◆ Stated problem
Repeat verbatim each line from the line with "What is at row 1, column B?" to the end of the entries. Pictures do not belong in the copy.

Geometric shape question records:

__________________________________________________

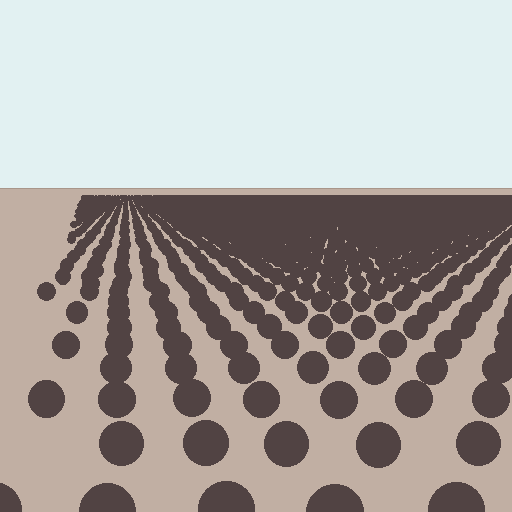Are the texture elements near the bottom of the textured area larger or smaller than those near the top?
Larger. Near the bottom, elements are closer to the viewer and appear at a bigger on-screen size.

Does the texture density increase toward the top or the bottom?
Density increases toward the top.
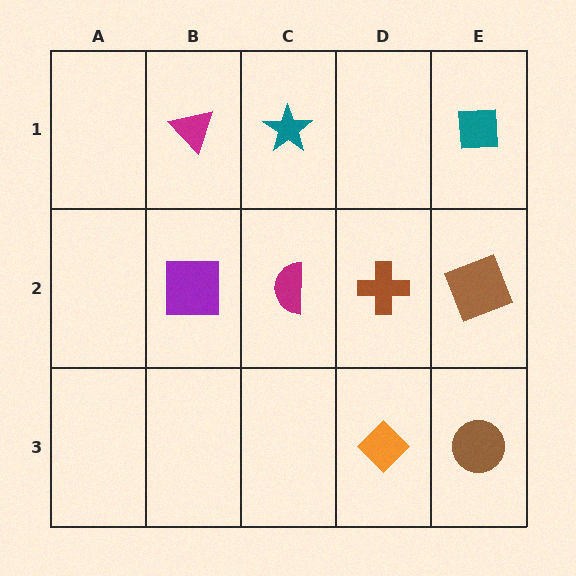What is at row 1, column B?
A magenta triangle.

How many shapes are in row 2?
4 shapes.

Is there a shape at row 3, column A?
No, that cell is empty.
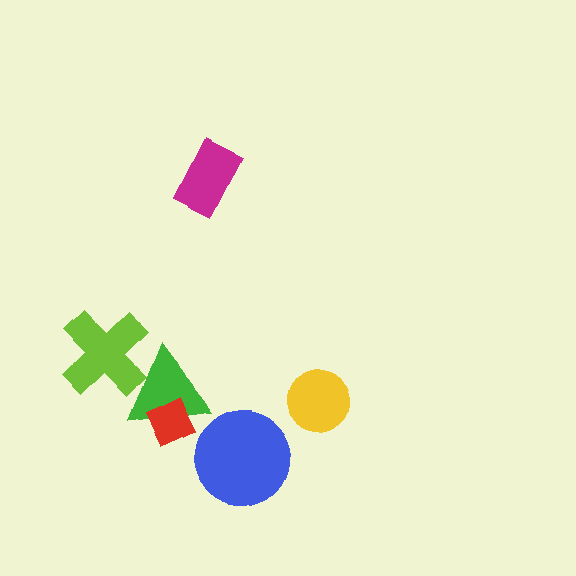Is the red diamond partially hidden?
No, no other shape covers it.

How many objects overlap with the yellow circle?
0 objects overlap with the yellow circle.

__________________________________________________

◆ Answer to this problem
What is at row 1, column B?
A magenta triangle.

How many shapes are in row 2?
4 shapes.

Is there a shape at row 3, column A?
No, that cell is empty.
Is the red diamond partially hidden?
No, no other shape covers it.

How many objects overlap with the yellow circle?
0 objects overlap with the yellow circle.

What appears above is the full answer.